● **Aim of the exercise**: Every entry should be repeated exactly. Omit the pictures.
Start Entries supplied
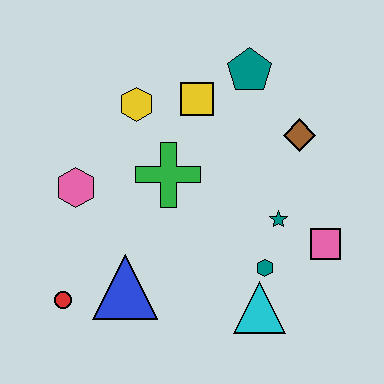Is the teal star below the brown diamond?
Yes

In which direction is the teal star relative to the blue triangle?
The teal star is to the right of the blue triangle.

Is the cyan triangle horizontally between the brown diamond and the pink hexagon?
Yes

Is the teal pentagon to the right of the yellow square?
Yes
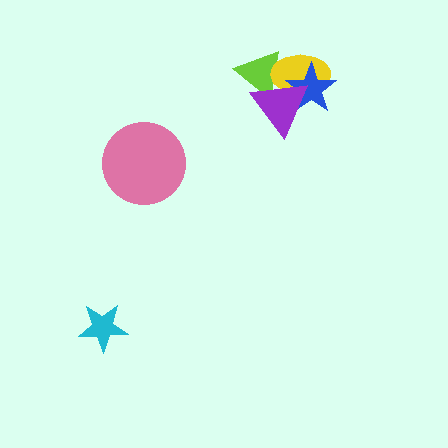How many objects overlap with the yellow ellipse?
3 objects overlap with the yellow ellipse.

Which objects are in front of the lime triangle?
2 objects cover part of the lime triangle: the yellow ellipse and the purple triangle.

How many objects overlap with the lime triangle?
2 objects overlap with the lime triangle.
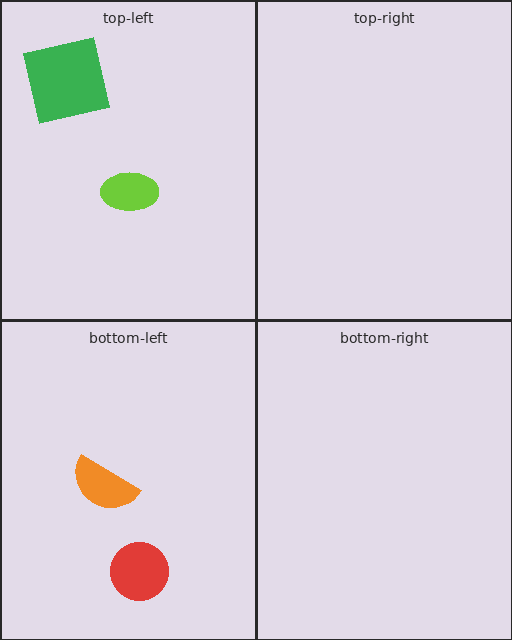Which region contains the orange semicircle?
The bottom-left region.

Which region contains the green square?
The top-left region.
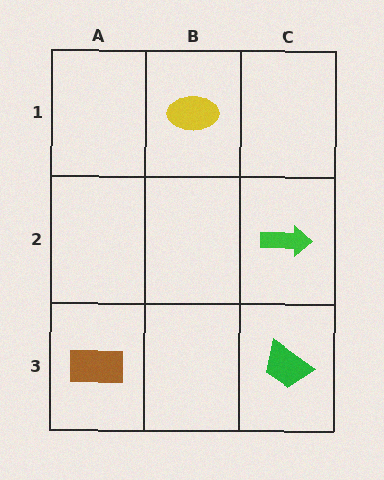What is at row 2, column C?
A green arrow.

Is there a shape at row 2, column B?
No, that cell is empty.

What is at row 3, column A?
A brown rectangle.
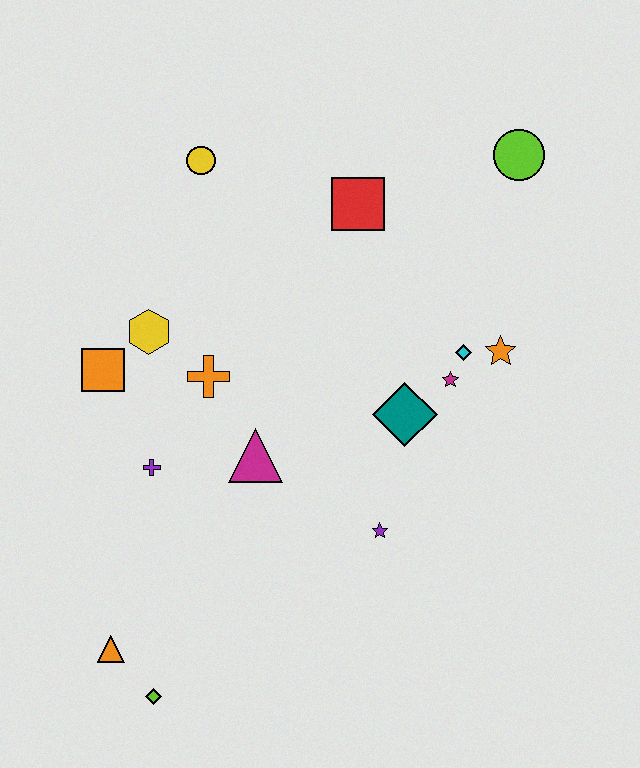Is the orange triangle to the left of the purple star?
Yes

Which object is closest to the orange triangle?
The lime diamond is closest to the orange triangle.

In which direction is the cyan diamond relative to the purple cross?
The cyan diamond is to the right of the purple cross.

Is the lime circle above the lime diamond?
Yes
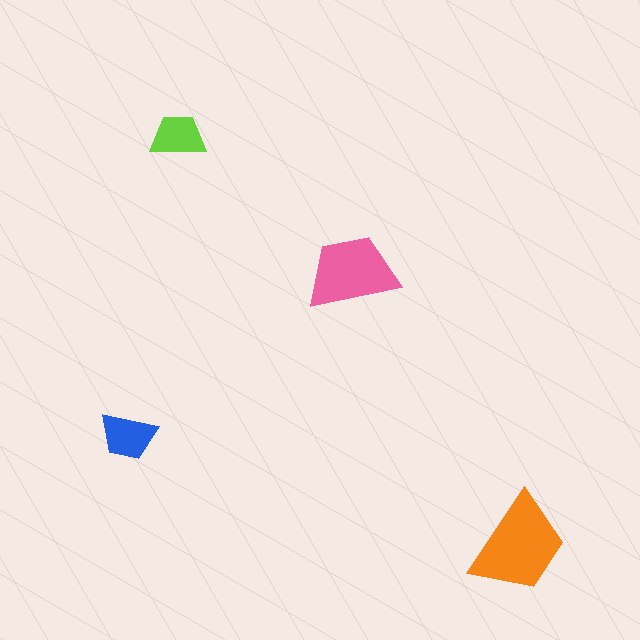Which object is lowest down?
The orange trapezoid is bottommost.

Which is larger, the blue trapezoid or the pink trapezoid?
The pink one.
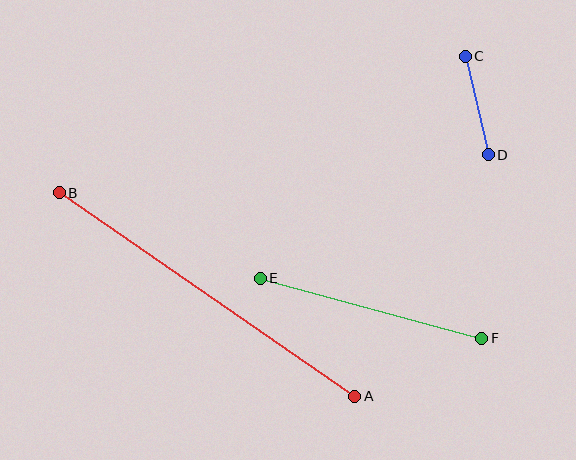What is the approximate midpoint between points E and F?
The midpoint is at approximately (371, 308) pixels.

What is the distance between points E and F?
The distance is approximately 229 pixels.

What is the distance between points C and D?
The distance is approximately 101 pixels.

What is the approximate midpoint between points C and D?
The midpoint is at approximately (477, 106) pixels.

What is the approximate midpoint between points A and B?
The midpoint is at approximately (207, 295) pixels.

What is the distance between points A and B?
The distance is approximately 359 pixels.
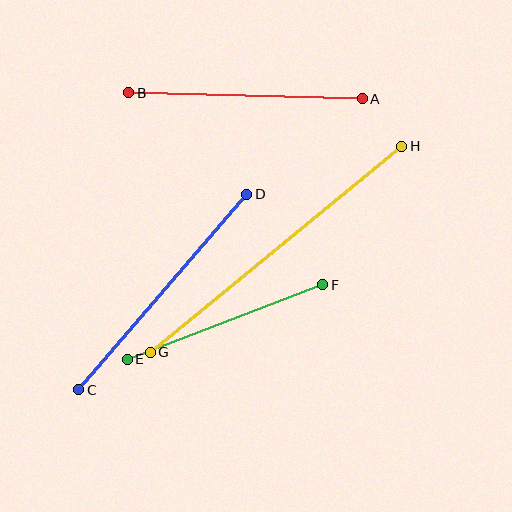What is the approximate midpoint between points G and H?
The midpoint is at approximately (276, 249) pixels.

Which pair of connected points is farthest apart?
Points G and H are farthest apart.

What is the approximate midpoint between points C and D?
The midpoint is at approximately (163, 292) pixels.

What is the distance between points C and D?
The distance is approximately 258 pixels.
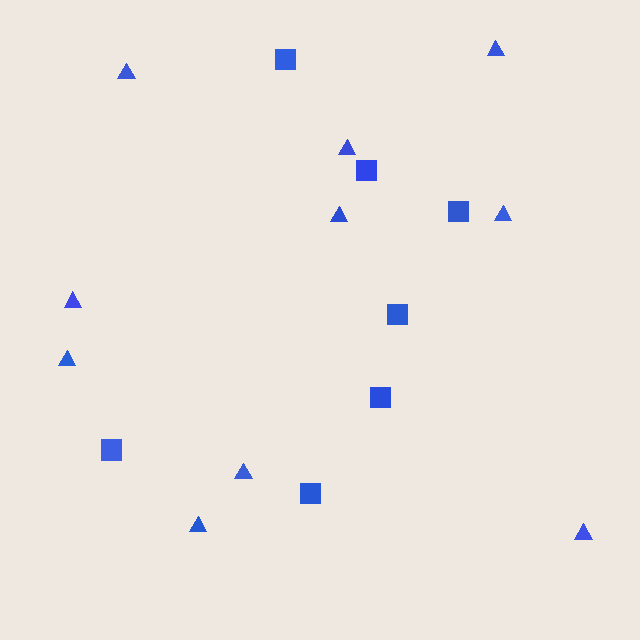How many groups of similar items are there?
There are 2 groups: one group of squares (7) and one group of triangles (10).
End Entries supplied
● **Output for this exercise**:
Is the teal star below the brown diamond?
Yes

In which direction is the teal star relative to the blue triangle?
The teal star is to the right of the blue triangle.

Is the cyan triangle horizontally between the brown diamond and the pink hexagon?
Yes

Is the teal pentagon to the right of the yellow square?
Yes
How many objects overlap with the yellow ellipse?
3 objects overlap with the yellow ellipse.

Which objects are in front of the lime triangle?
2 objects cover part of the lime triangle: the yellow ellipse and the purple triangle.

How many objects overlap with the lime triangle?
2 objects overlap with the lime triangle.
Which region contains the orange semicircle?
The bottom-left region.

Which region contains the green square?
The top-left region.
What is at row 2, column C?
A green arrow.

Is there a shape at row 2, column B?
No, that cell is empty.

What is at row 3, column A?
A brown rectangle.
Is the orange triangle to the left of the purple star?
Yes

Which object is closest to the orange triangle?
The lime diamond is closest to the orange triangle.

In which direction is the cyan diamond relative to the purple cross?
The cyan diamond is to the right of the purple cross.

Is the lime circle above the lime diamond?
Yes
Which object is lowest down?
The orange trapezoid is bottommost.

Which is larger, the blue trapezoid or the pink trapezoid?
The pink one.
What is the approximate midpoint between points E and F?
The midpoint is at approximately (371, 308) pixels.

What is the distance between points E and F?
The distance is approximately 229 pixels.

What is the distance between points C and D?
The distance is approximately 101 pixels.

What is the approximate midpoint between points C and D?
The midpoint is at approximately (477, 106) pixels.

What is the approximate midpoint between points A and B?
The midpoint is at approximately (207, 295) pixels.

What is the distance between points A and B?
The distance is approximately 359 pixels.
What is the approximate midpoint between points G and H?
The midpoint is at approximately (276, 249) pixels.

Which pair of connected points is farthest apart?
Points G and H are farthest apart.

What is the approximate midpoint between points C and D?
The midpoint is at approximately (163, 292) pixels.

What is the distance between points C and D?
The distance is approximately 258 pixels.
How many groups of similar items are there?
There are 2 groups: one group of squares (7) and one group of triangles (10).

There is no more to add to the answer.